GIVEN RECORDS:
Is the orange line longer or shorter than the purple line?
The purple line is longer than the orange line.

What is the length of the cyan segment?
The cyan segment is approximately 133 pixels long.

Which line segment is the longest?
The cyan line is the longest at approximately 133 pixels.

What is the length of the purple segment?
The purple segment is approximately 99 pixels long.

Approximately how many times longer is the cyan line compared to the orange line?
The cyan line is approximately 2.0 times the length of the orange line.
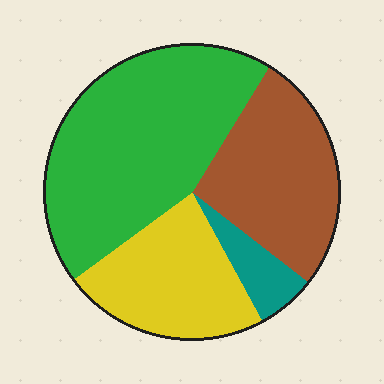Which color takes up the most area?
Green, at roughly 45%.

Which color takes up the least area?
Teal, at roughly 5%.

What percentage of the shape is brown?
Brown covers 27% of the shape.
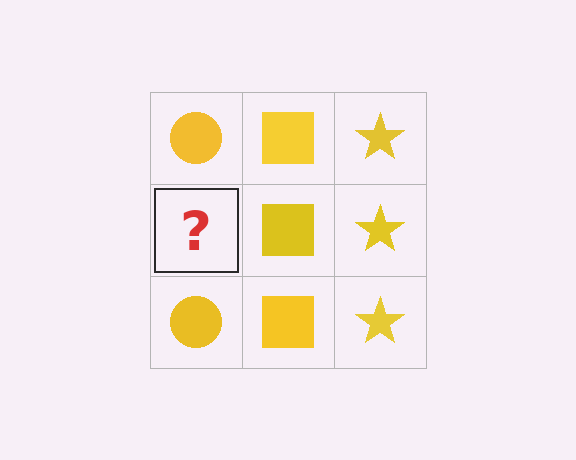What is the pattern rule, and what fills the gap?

GOAL:
Copy the records exactly as they appear, excluding images.

COMPLETED TASK:
Is the orange line longer or shorter than the purple line?
The purple line is longer than the orange line.

What is the length of the cyan segment?
The cyan segment is approximately 133 pixels long.

Which line segment is the longest?
The cyan line is the longest at approximately 133 pixels.

What is the length of the purple segment?
The purple segment is approximately 99 pixels long.

Approximately how many times longer is the cyan line compared to the orange line?
The cyan line is approximately 2.0 times the length of the orange line.
Which color takes up the most area?
Green, at roughly 45%.

Which color takes up the least area?
Teal, at roughly 5%.

What percentage of the shape is brown?
Brown covers 27% of the shape.
What is the pattern rule, and what fills the gap?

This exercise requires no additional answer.